Supplied data>
===============
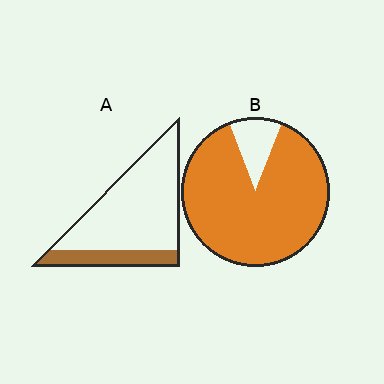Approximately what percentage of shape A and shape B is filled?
A is approximately 20% and B is approximately 90%.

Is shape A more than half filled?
No.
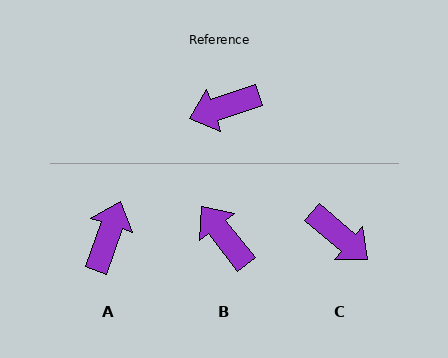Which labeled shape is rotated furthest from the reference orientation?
A, about 128 degrees away.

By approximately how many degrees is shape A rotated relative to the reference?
Approximately 128 degrees clockwise.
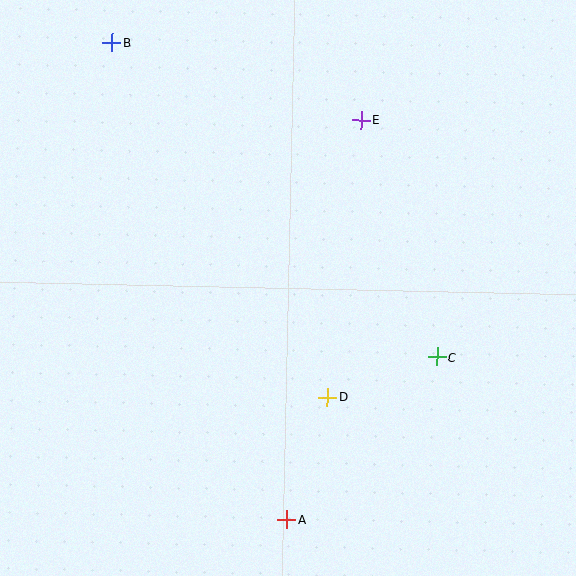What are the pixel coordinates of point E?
Point E is at (361, 120).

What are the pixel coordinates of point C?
Point C is at (437, 357).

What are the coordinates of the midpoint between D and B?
The midpoint between D and B is at (220, 220).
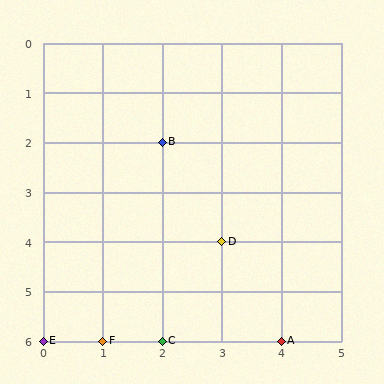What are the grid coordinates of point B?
Point B is at grid coordinates (2, 2).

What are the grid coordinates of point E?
Point E is at grid coordinates (0, 6).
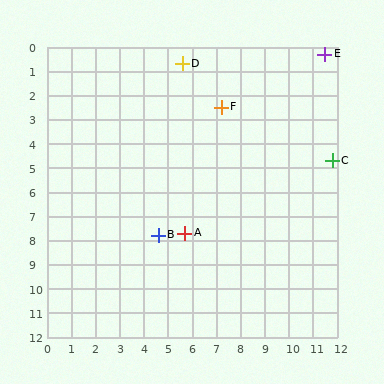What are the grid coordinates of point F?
Point F is at approximately (7.2, 2.5).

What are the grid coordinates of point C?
Point C is at approximately (11.8, 4.7).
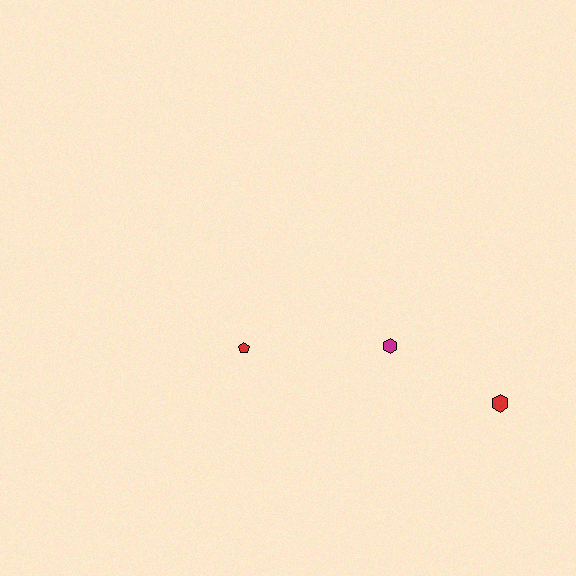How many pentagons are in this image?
There is 1 pentagon.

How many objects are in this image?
There are 3 objects.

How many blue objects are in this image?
There are no blue objects.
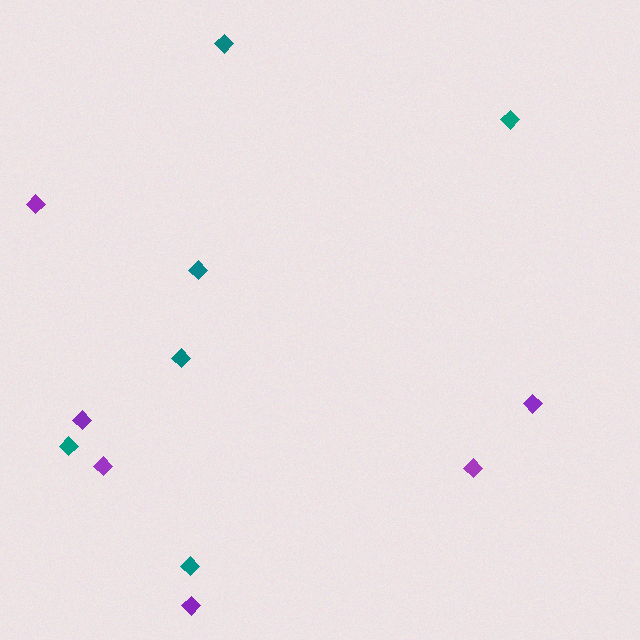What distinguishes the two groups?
There are 2 groups: one group of teal diamonds (6) and one group of purple diamonds (6).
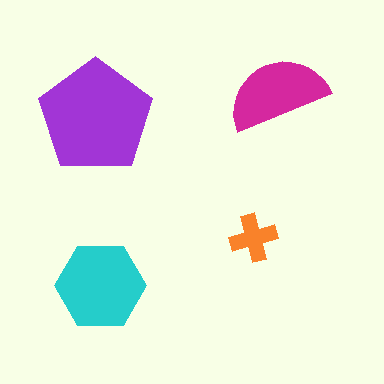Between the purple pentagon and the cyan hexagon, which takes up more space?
The purple pentagon.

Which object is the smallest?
The orange cross.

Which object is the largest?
The purple pentagon.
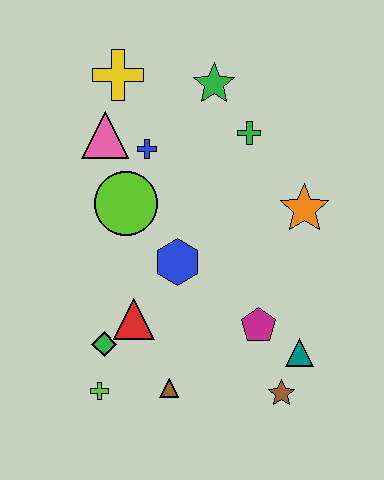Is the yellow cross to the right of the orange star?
No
===============
Exercise instructions> Your task is to retype all the entries exactly and leave out any pictures.

Problem solution>
Approximately what percentage of shape A and shape B is filled?
A is approximately 20% and B is approximately 90%.

Is shape A more than half filled?
No.
Which labeled shape is rotated furthest from the reference orientation?
A, about 128 degrees away.

By approximately how many degrees is shape A rotated relative to the reference?
Approximately 128 degrees clockwise.
What are the pixel coordinates of point E?
Point E is at (361, 120).

What are the pixel coordinates of point C?
Point C is at (437, 357).

What are the coordinates of the midpoint between D and B?
The midpoint between D and B is at (220, 220).
What are the grid coordinates of point B?
Point B is at grid coordinates (2, 2).

What are the grid coordinates of point E?
Point E is at grid coordinates (0, 6).
What are the grid coordinates of point F?
Point F is at approximately (7.2, 2.5).

What are the grid coordinates of point C?
Point C is at approximately (11.8, 4.7).
How many pentagons are in this image?
There is 1 pentagon.

How many objects are in this image?
There are 3 objects.

How many blue objects are in this image?
There are no blue objects.
What distinguishes the two groups?
There are 2 groups: one group of teal diamonds (6) and one group of purple diamonds (6).
Between the purple pentagon and the cyan hexagon, which takes up more space?
The purple pentagon.

Which object is the smallest?
The orange cross.

Which object is the largest?
The purple pentagon.
Is the yellow cross to the right of the orange star?
No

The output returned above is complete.